▶ _Rows_:
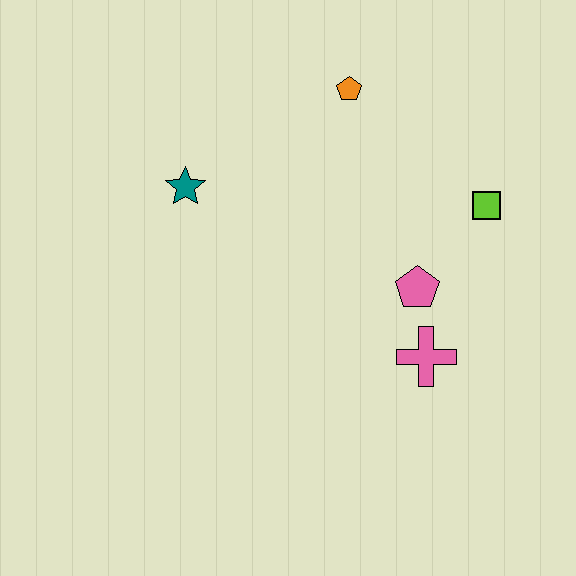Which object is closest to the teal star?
The orange pentagon is closest to the teal star.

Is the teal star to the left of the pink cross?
Yes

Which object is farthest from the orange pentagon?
The pink cross is farthest from the orange pentagon.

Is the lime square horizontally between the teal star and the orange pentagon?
No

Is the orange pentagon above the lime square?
Yes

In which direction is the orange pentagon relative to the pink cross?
The orange pentagon is above the pink cross.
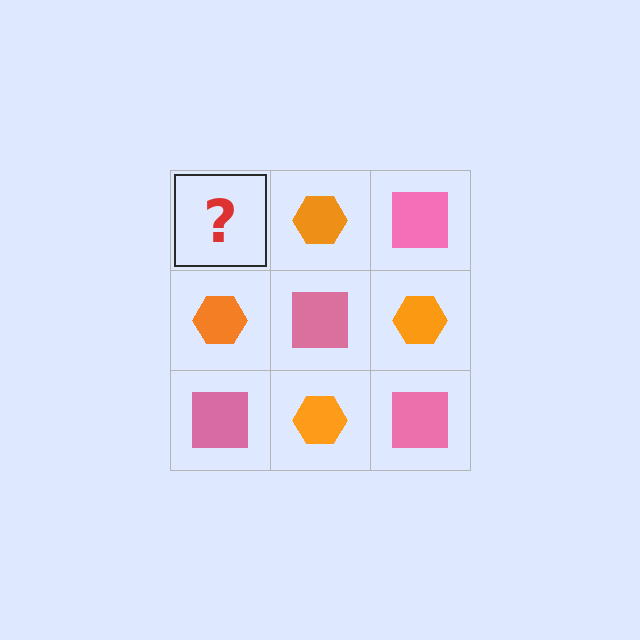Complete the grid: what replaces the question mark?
The question mark should be replaced with a pink square.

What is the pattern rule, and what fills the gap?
The rule is that it alternates pink square and orange hexagon in a checkerboard pattern. The gap should be filled with a pink square.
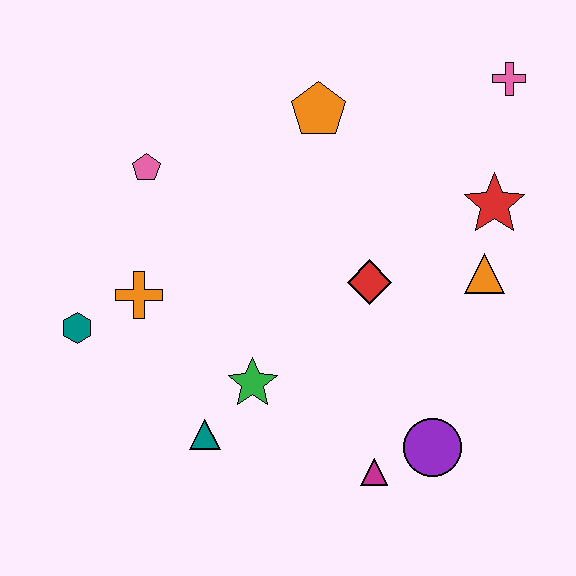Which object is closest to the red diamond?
The orange triangle is closest to the red diamond.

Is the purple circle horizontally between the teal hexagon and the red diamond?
No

▶ _Short problem_:
Output the line containing "Which object is closest to the red diamond?" along with every line after it to the end of the material, exactly as written, but without pictures.

▶ _The solution_:
Which object is closest to the red diamond?
The orange triangle is closest to the red diamond.

Is the purple circle horizontally between the teal hexagon and the red diamond?
No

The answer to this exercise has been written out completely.